WRITTEN EXERCISE: Below are some records; repeat them all exactly, minus the pictures.
----------------------------------------
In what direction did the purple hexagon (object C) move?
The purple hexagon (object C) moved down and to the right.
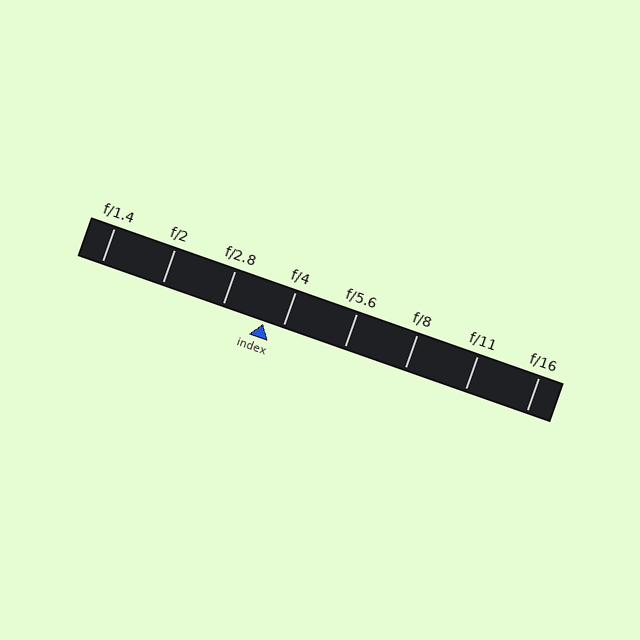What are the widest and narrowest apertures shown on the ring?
The widest aperture shown is f/1.4 and the narrowest is f/16.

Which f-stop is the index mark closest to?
The index mark is closest to f/4.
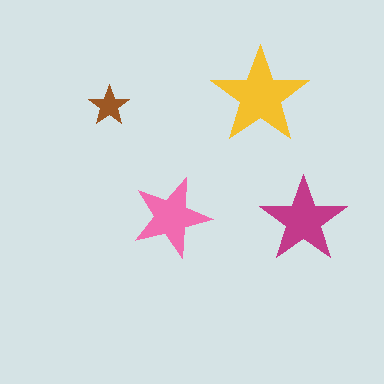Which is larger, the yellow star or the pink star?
The yellow one.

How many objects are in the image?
There are 4 objects in the image.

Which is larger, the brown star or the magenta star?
The magenta one.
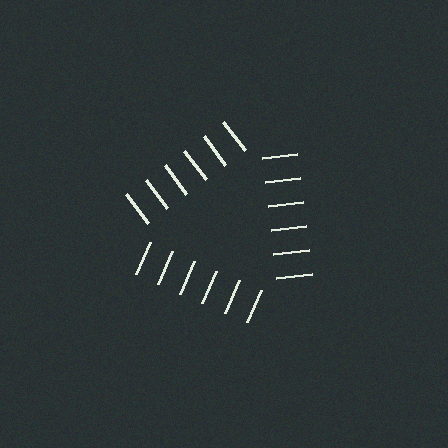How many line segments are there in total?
18 — 6 along each of the 3 edges.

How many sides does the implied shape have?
3 sides — the line-ends trace a triangle.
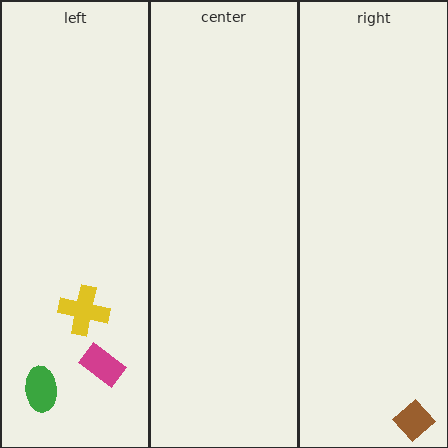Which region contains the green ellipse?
The left region.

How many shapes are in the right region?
1.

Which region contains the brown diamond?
The right region.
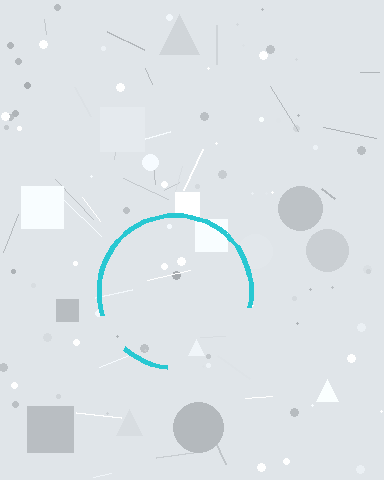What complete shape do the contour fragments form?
The contour fragments form a circle.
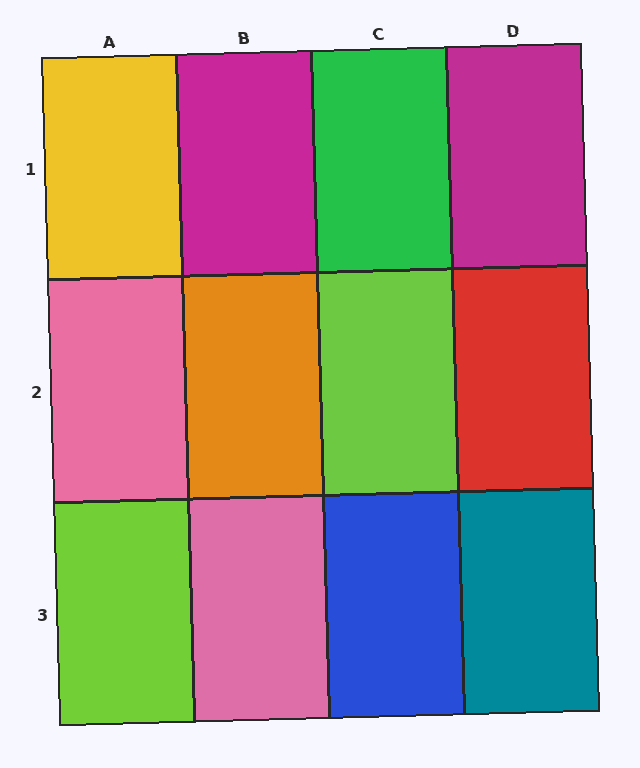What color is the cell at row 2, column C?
Lime.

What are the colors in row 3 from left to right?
Lime, pink, blue, teal.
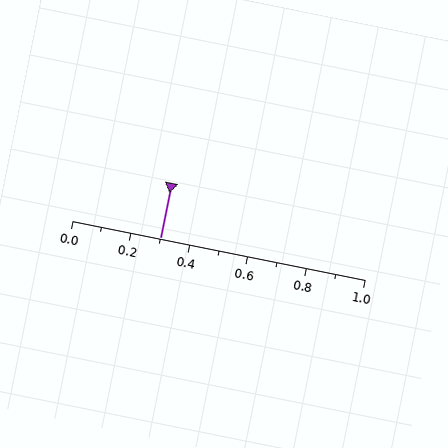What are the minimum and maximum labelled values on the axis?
The axis runs from 0.0 to 1.0.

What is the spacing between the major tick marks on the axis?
The major ticks are spaced 0.2 apart.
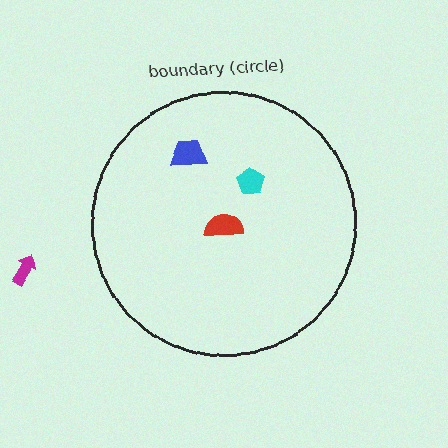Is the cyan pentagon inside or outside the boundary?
Inside.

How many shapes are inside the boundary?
3 inside, 1 outside.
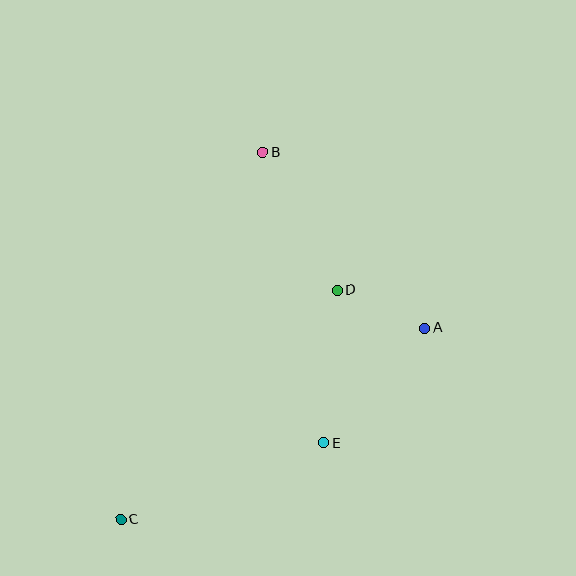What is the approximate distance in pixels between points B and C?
The distance between B and C is approximately 394 pixels.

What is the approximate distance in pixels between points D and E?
The distance between D and E is approximately 154 pixels.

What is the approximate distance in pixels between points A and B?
The distance between A and B is approximately 239 pixels.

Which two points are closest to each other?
Points A and D are closest to each other.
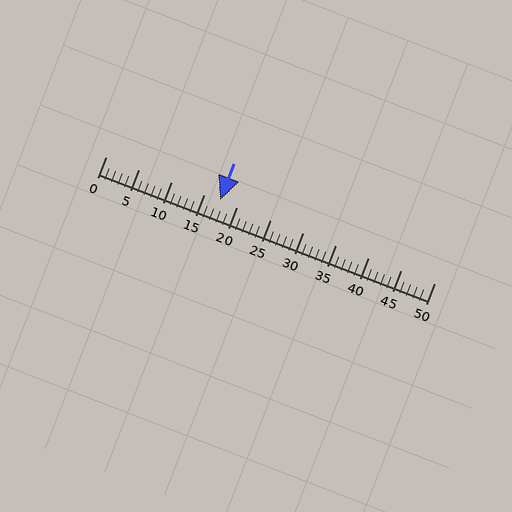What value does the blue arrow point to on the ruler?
The blue arrow points to approximately 17.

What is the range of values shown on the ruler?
The ruler shows values from 0 to 50.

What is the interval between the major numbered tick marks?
The major tick marks are spaced 5 units apart.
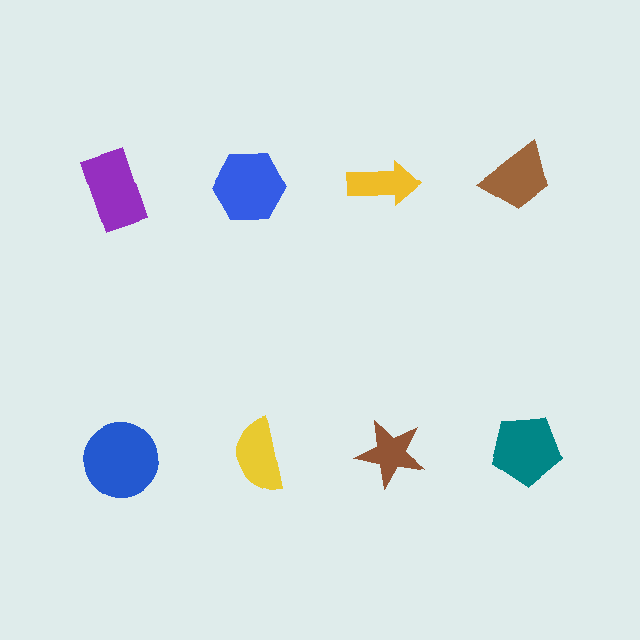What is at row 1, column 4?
A brown trapezoid.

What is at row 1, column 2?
A blue hexagon.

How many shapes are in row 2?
4 shapes.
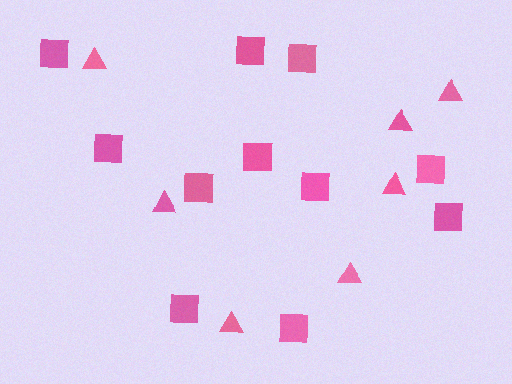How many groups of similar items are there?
There are 2 groups: one group of triangles (7) and one group of squares (11).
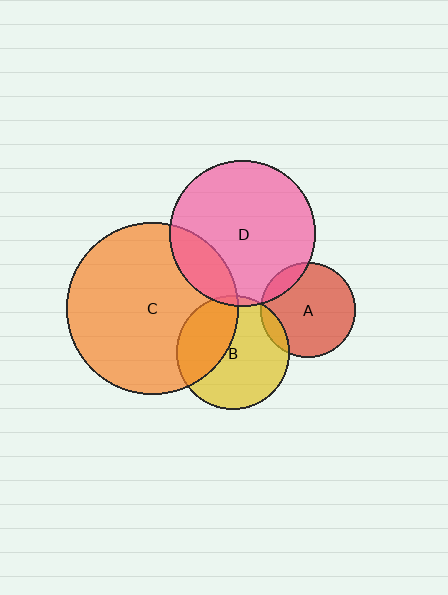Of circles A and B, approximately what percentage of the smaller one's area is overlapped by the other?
Approximately 10%.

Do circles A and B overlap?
Yes.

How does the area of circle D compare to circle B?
Approximately 1.7 times.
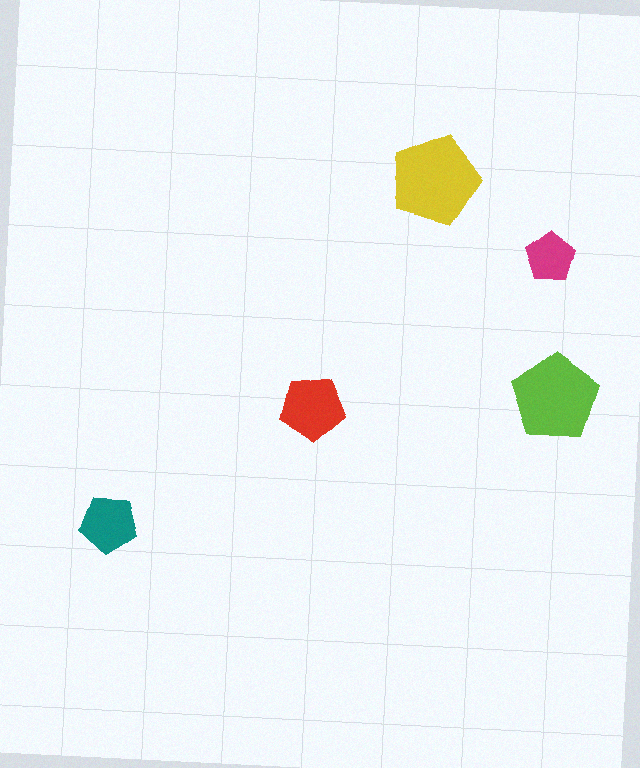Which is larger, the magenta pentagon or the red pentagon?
The red one.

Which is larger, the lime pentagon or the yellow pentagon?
The yellow one.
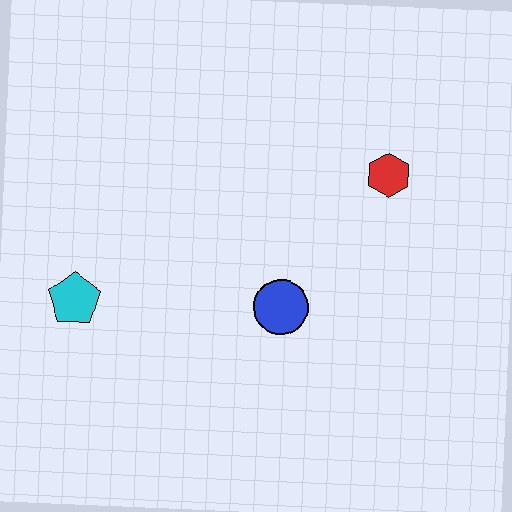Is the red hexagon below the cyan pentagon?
No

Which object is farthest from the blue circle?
The cyan pentagon is farthest from the blue circle.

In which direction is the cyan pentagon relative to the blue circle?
The cyan pentagon is to the left of the blue circle.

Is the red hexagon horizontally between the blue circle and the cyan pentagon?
No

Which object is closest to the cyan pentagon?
The blue circle is closest to the cyan pentagon.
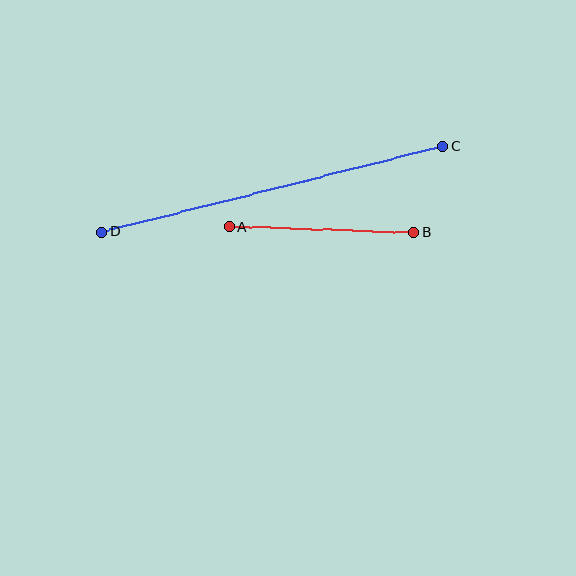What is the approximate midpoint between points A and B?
The midpoint is at approximately (322, 229) pixels.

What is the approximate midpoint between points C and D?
The midpoint is at approximately (272, 189) pixels.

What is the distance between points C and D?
The distance is approximately 351 pixels.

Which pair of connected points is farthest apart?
Points C and D are farthest apart.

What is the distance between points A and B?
The distance is approximately 185 pixels.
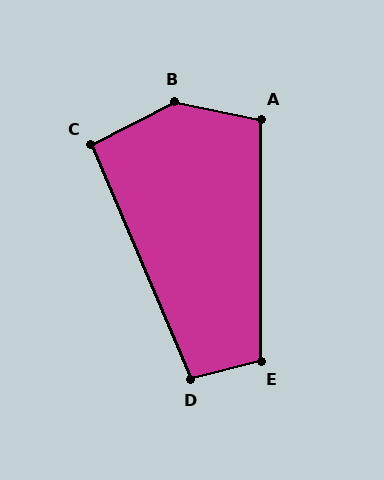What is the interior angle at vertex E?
Approximately 105 degrees (obtuse).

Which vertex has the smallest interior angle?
C, at approximately 94 degrees.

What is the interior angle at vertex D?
Approximately 99 degrees (obtuse).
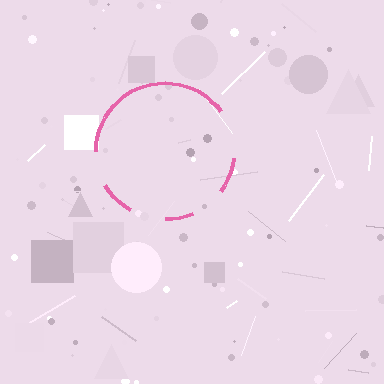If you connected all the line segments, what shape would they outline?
They would outline a circle.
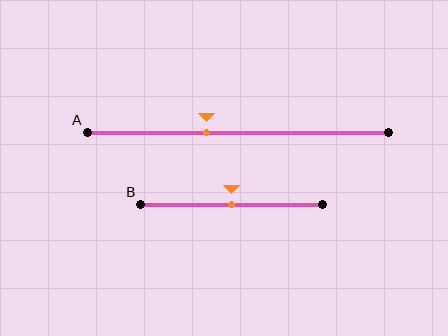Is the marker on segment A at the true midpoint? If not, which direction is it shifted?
No, the marker on segment A is shifted to the left by about 10% of the segment length.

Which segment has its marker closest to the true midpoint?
Segment B has its marker closest to the true midpoint.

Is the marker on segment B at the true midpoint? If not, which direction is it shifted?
Yes, the marker on segment B is at the true midpoint.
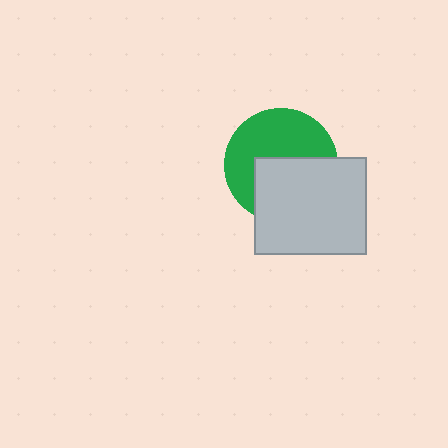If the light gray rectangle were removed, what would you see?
You would see the complete green circle.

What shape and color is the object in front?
The object in front is a light gray rectangle.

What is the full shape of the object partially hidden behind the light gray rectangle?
The partially hidden object is a green circle.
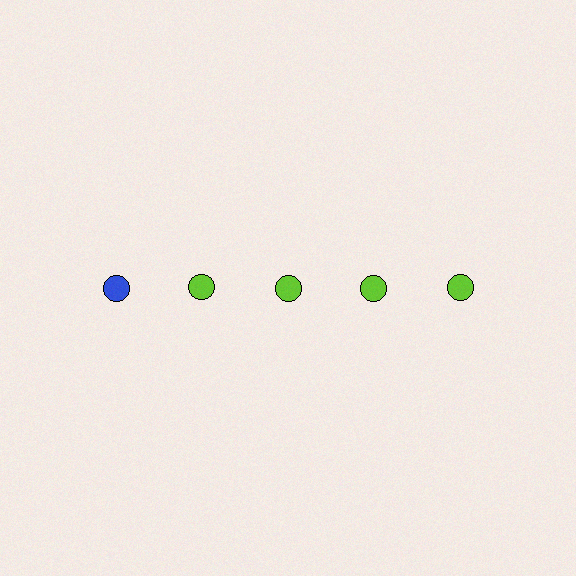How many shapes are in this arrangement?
There are 5 shapes arranged in a grid pattern.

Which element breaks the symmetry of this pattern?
The blue circle in the top row, leftmost column breaks the symmetry. All other shapes are lime circles.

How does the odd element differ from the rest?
It has a different color: blue instead of lime.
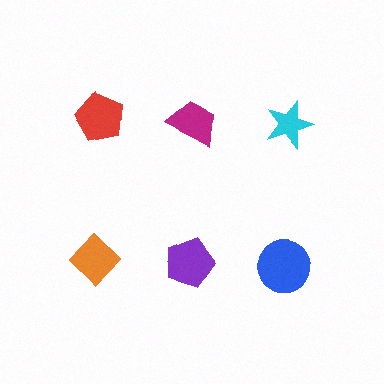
----------------------------------------
RESULT BELOW:
In what direction did the purple hexagon (object C) move?
The purple hexagon (object C) moved down and to the right.
What are the widest and narrowest apertures shown on the ring?
The widest aperture shown is f/1.4 and the narrowest is f/16.

Which f-stop is the index mark closest to?
The index mark is closest to f/4.
Which is larger, the yellow star or the pink star?
The yellow one.

How many objects are in the image?
There are 4 objects in the image.

Which is larger, the brown star or the magenta star?
The magenta one.
How many line segments are there in total?
18 — 6 along each of the 3 edges.

How many sides does the implied shape have?
3 sides — the line-ends trace a triangle.
Which region contains the green ellipse?
The left region.

How many shapes are in the right region?
1.

Which region contains the brown diamond?
The right region.
What complete shape do the contour fragments form?
The contour fragments form a circle.
What color is the cell at row 2, column C?
Lime.

What are the colors in row 3 from left to right?
Lime, pink, blue, teal.
What are the minimum and maximum labelled values on the axis?
The axis runs from 0.0 to 1.0.

What is the spacing between the major tick marks on the axis?
The major ticks are spaced 0.2 apart.
Is the cyan pentagon inside or outside the boundary?
Inside.

How many shapes are inside the boundary?
3 inside, 1 outside.
What is the approximate distance in pixels between points B and C?
The distance between B and C is approximately 394 pixels.

What is the approximate distance in pixels between points D and E?
The distance between D and E is approximately 154 pixels.

What is the approximate distance in pixels between points A and B?
The distance between A and B is approximately 239 pixels.

Which two points are closest to each other?
Points A and D are closest to each other.
What value does the blue arrow point to on the ruler?
The blue arrow points to approximately 17.

What is the range of values shown on the ruler?
The ruler shows values from 0 to 50.

What is the interval between the major numbered tick marks?
The major tick marks are spaced 5 units apart.
What is at row 1, column 4?
A brown trapezoid.

What is at row 1, column 2?
A blue hexagon.

How many shapes are in row 2?
4 shapes.
How many groups of similar items are there?
There are 2 groups: one group of triangles (7) and one group of squares (11).
Of circles A and B, approximately what percentage of the smaller one's area is overlapped by the other?
Approximately 10%.

Do circles A and B overlap?
Yes.

How does the area of circle D compare to circle B?
Approximately 1.7 times.
Which is larger, the magenta pentagon or the red pentagon?
The red one.

Which is larger, the lime pentagon or the yellow pentagon?
The yellow one.
Is the red hexagon below the cyan pentagon?
No

Which object is farthest from the blue circle?
The cyan pentagon is farthest from the blue circle.

In which direction is the cyan pentagon relative to the blue circle?
The cyan pentagon is to the left of the blue circle.

Is the red hexagon horizontally between the blue circle and the cyan pentagon?
No

Which object is closest to the cyan pentagon?
The blue circle is closest to the cyan pentagon.
What is the approximate midpoint between points A and B?
The midpoint is at approximately (322, 229) pixels.

What is the approximate midpoint between points C and D?
The midpoint is at approximately (272, 189) pixels.

What is the distance between points C and D?
The distance is approximately 351 pixels.

Which pair of connected points is farthest apart?
Points C and D are farthest apart.

What is the distance between points A and B?
The distance is approximately 185 pixels.
What is the interior angle at vertex E?
Approximately 105 degrees (obtuse).

Which vertex has the smallest interior angle?
C, at approximately 94 degrees.

What is the interior angle at vertex D?
Approximately 99 degrees (obtuse).
If you connected all the line segments, what shape would they outline?
They would outline a circle.
Is the marker on segment A at the true midpoint? If not, which direction is it shifted?
No, the marker on segment A is shifted to the left by about 10% of the segment length.

Which segment has its marker closest to the true midpoint?
Segment B has its marker closest to the true midpoint.

Is the marker on segment B at the true midpoint? If not, which direction is it shifted?
Yes, the marker on segment B is at the true midpoint.
If the light gray rectangle were removed, what would you see?
You would see the complete green circle.

What shape and color is the object in front?
The object in front is a light gray rectangle.

What is the full shape of the object partially hidden behind the light gray rectangle?
The partially hidden object is a green circle.
How many shapes are in this arrangement?
There are 5 shapes arranged in a grid pattern.

Which element breaks the symmetry of this pattern?
The blue circle in the top row, leftmost column breaks the symmetry. All other shapes are lime circles.

How does the odd element differ from the rest?
It has a different color: blue instead of lime.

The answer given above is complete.